▸ Task prompt
Take the lines beginning with the one that contains "How many red" and ending with the one that contains "Is this pattern perfectly symmetric?", and set them down exactly. Omit all pictures.

▸ Raw data
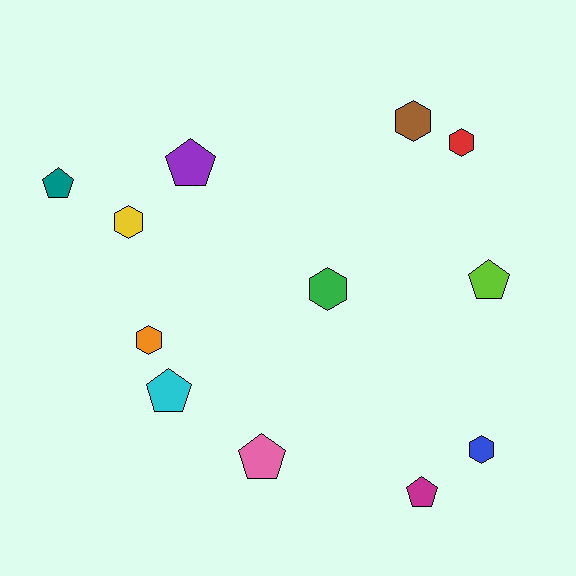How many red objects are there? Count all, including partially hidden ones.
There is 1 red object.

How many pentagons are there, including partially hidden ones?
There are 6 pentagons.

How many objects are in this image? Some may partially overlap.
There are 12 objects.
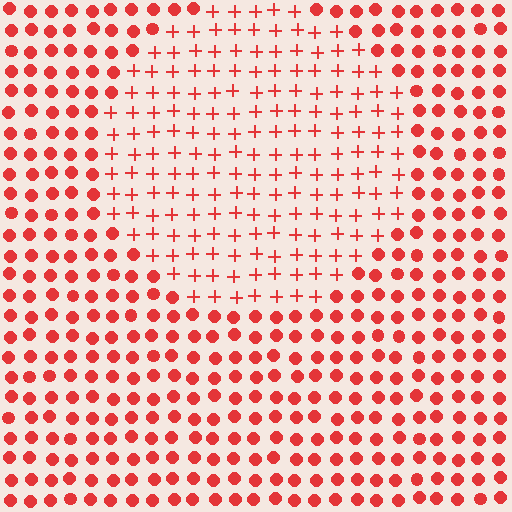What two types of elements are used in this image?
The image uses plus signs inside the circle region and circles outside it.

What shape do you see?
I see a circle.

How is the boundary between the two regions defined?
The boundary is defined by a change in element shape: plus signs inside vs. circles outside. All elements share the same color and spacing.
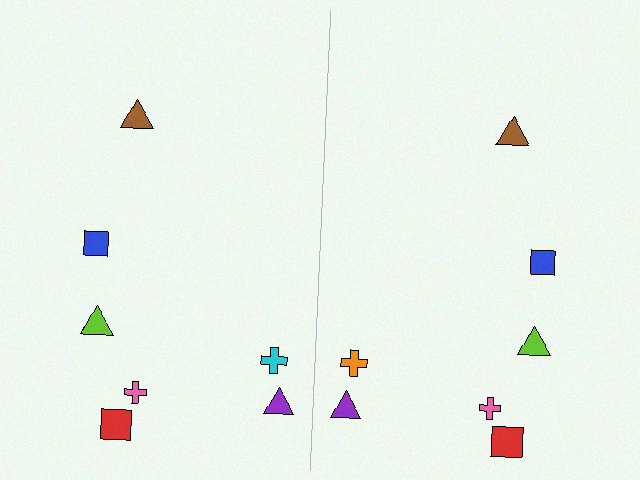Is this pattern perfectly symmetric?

==

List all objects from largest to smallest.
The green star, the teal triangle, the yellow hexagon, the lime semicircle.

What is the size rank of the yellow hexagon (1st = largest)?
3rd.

▸ The answer
How many red objects are there? Count all, including partially hidden ones.
There is 1 red object.

How many pentagons are there, including partially hidden ones?
There are 6 pentagons.

How many objects are in this image? Some may partially overlap.
There are 12 objects.
What two types of elements are used in this image?
The image uses plus signs inside the circle region and circles outside it.

What shape do you see?
I see a circle.

How is the boundary between the two regions defined?
The boundary is defined by a change in element shape: plus signs inside vs. circles outside. All elements share the same color and spacing.
Is this pattern perfectly symmetric?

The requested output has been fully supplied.